• [INSTRUCTIONS FOR THE TASK]:
All of the material should be reproduced exactly, with pictures left out.

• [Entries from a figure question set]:
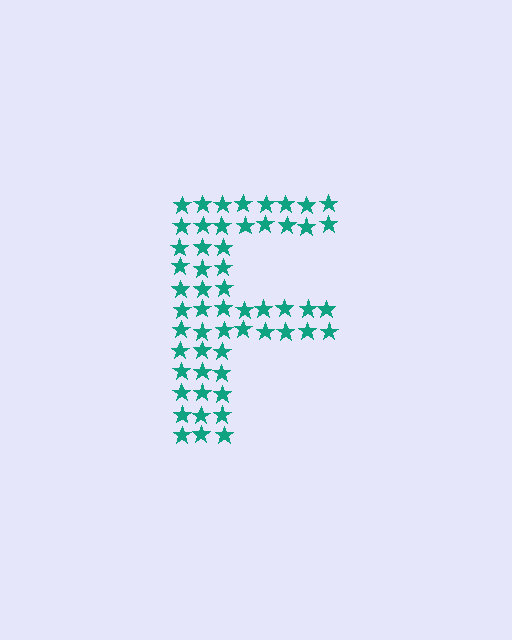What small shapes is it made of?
It is made of small stars.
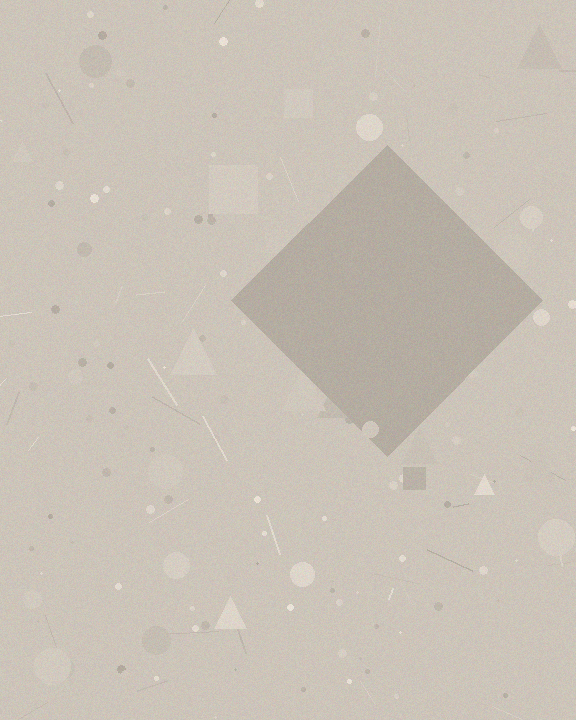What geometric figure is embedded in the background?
A diamond is embedded in the background.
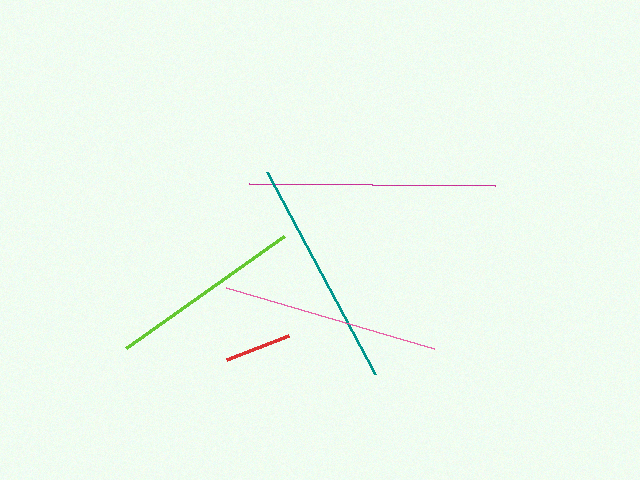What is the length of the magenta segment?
The magenta segment is approximately 246 pixels long.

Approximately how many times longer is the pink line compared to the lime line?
The pink line is approximately 1.1 times the length of the lime line.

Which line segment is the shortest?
The red line is the shortest at approximately 67 pixels.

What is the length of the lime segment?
The lime segment is approximately 193 pixels long.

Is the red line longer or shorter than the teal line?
The teal line is longer than the red line.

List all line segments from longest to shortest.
From longest to shortest: magenta and teal (about equal), pink, lime, red.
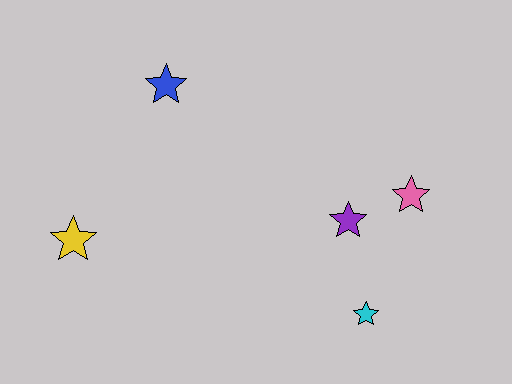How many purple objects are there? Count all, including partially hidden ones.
There is 1 purple object.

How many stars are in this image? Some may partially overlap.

• [WRITTEN SOLUTION]:
What small shapes is it made of?
It is made of small stars.
What geometric figure is embedded in the background?
A diamond is embedded in the background.
What is the length of the magenta segment?
The magenta segment is approximately 246 pixels long.

Approximately how many times longer is the pink line compared to the lime line?
The pink line is approximately 1.1 times the length of the lime line.

Which line segment is the shortest?
The red line is the shortest at approximately 67 pixels.

What is the length of the lime segment?
The lime segment is approximately 193 pixels long.

Is the red line longer or shorter than the teal line?
The teal line is longer than the red line.

List all line segments from longest to shortest.
From longest to shortest: magenta and teal (about equal), pink, lime, red.
How many purple objects are there? Count all, including partially hidden ones.
There is 1 purple object.

How many stars are in this image? Some may partially overlap.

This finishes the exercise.